What you are asked to do: Every entry must be echoed exactly.

────────────────────────────────────────

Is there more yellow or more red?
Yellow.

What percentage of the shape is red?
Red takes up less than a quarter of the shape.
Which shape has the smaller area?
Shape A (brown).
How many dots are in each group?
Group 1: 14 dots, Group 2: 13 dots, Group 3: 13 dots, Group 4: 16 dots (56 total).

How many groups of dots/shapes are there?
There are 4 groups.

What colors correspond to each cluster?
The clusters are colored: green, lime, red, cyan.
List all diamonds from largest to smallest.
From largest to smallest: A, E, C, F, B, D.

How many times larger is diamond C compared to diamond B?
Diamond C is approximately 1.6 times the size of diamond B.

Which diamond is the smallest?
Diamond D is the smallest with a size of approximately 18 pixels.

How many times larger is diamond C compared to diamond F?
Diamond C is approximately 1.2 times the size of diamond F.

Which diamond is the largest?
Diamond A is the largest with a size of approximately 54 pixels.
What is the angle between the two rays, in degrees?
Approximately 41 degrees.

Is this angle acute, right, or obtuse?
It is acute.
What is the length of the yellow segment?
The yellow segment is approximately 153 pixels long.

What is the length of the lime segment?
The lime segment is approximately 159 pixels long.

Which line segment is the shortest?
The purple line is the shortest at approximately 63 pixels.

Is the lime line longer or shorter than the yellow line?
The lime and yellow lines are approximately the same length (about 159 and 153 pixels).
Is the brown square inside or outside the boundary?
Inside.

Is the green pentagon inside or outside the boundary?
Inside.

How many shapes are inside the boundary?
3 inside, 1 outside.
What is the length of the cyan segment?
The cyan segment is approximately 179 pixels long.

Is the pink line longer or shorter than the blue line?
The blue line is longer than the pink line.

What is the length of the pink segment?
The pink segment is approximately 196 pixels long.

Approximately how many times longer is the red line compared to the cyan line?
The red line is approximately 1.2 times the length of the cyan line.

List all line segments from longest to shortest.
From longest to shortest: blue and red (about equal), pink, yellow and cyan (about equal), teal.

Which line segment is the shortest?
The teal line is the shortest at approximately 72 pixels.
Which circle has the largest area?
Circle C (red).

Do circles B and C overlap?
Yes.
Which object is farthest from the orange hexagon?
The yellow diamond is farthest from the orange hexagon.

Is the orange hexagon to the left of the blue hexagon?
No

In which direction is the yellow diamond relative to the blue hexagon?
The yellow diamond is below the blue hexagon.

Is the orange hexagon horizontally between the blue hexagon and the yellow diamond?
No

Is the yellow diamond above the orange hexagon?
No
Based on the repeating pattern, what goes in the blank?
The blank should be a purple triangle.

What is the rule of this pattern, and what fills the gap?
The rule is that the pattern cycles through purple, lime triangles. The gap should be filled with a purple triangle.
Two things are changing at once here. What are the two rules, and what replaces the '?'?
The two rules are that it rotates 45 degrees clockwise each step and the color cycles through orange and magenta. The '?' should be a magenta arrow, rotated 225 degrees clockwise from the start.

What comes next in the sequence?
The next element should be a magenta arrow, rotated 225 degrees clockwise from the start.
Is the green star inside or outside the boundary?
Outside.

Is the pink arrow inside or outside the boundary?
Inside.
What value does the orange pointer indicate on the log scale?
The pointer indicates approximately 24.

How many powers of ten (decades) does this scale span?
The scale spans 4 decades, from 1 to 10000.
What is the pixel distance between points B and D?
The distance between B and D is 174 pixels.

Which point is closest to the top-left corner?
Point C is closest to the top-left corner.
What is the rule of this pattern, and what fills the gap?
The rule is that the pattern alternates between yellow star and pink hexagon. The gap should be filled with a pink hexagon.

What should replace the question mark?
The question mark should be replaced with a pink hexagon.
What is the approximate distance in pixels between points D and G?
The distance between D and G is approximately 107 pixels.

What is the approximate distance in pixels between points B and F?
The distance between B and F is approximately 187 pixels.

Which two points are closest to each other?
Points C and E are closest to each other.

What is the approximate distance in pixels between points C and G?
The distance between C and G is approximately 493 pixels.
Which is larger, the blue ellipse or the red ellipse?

────────────────────────────────────────

Response below:
Is there more yellow or more red?
Yellow.

What percentage of the shape is red?
Red takes up less than a quarter of the shape.
Which shape has the smaller area?
Shape A (brown).
How many dots are in each group?
Group 1: 14 dots, Group 2: 13 dots, Group 3: 13 dots, Group 4: 16 dots (56 total).

How many groups of dots/shapes are there?
There are 4 groups.

What colors correspond to each cluster?
The clusters are colored: green, lime, red, cyan.
List all diamonds from largest to smallest.
From largest to smallest: A, E, C, F, B, D.

How many times larger is diamond C compared to diamond B?
Diamond C is approximately 1.6 times the size of diamond B.

Which diamond is the smallest?
Diamond D is the smallest with a size of approximately 18 pixels.

How many times larger is diamond C compared to diamond F?
Diamond C is approximately 1.2 times the size of diamond F.

Which diamond is the largest?
Diamond A is the largest with a size of approximately 54 pixels.
What is the angle between the two rays, in degrees?
Approximately 41 degrees.

Is this angle acute, right, or obtuse?
It is acute.
What is the length of the yellow segment?
The yellow segment is approximately 153 pixels long.

What is the length of the lime segment?
The lime segment is approximately 159 pixels long.

Which line segment is the shortest?
The purple line is the shortest at approximately 63 pixels.

Is the lime line longer or shorter than the yellow line?
The lime and yellow lines are approximately the same length (about 159 and 153 pixels).
Is the brown square inside or outside the boundary?
Inside.

Is the green pentagon inside or outside the boundary?
Inside.

How many shapes are inside the boundary?
3 inside, 1 outside.
What is the length of the cyan segment?
The cyan segment is approximately 179 pixels long.

Is the pink line longer or shorter than the blue line?
The blue line is longer than the pink line.

What is the length of the pink segment?
The pink segment is approximately 196 pixels long.

Approximately how many times longer is the red line compared to the cyan line?
The red line is approximately 1.2 times the length of the cyan line.

List all line segments from longest to shortest.
From longest to shortest: blue and red (about equal), pink, yellow and cyan (about equal), teal.

Which line segment is the shortest?
The teal line is the shortest at approximately 72 pixels.
Which circle has the largest area?
Circle C (red).

Do circles B and C overlap?
Yes.
Which object is farthest from the orange hexagon?
The yellow diamond is farthest from the orange hexagon.

Is the orange hexagon to the left of the blue hexagon?
No

In which direction is the yellow diamond relative to the blue hexagon?
The yellow diamond is below the blue hexagon.

Is the orange hexagon horizontally between the blue hexagon and the yellow diamond?
No

Is the yellow diamond above the orange hexagon?
No
Based on the repeating pattern, what goes in the blank?
The blank should be a purple triangle.

What is the rule of this pattern, and what fills the gap?
The rule is that the pattern cycles through purple, lime triangles. The gap should be filled with a purple triangle.
Two things are changing at once here. What are the two rules, and what replaces the '?'?
The two rules are that it rotates 45 degrees clockwise each step and the color cycles through orange and magenta. The '?' should be a magenta arrow, rotated 225 degrees clockwise from the start.

What comes next in the sequence?
The next element should be a magenta arrow, rotated 225 degrees clockwise from the start.
Is the green star inside or outside the boundary?
Outside.

Is the pink arrow inside or outside the boundary?
Inside.
What value does the orange pointer indicate on the log scale?
The pointer indicates approximately 24.

How many powers of ten (decades) does this scale span?
The scale spans 4 decades, from 1 to 10000.
What is the pixel distance between points B and D?
The distance between B and D is 174 pixels.

Which point is closest to the top-left corner?
Point C is closest to the top-left corner.
What is the rule of this pattern, and what fills the gap?
The rule is that the pattern alternates between yellow star and pink hexagon. The gap should be filled with a pink hexagon.

What should replace the question mark?
The question mark should be replaced with a pink hexagon.
What is the approximate distance in pixels between points D and G?
The distance between D and G is approximately 107 pixels.

What is the approximate distance in pixels between points B and F?
The distance between B and F is approximately 187 pixels.

Which two points are closest to each other?
Points C and E are closest to each other.

What is the approximate distance in pixels between points C and G?
The distance between C and G is approximately 493 pixels.
Which is larger, the blue ellipse or the red ellipse?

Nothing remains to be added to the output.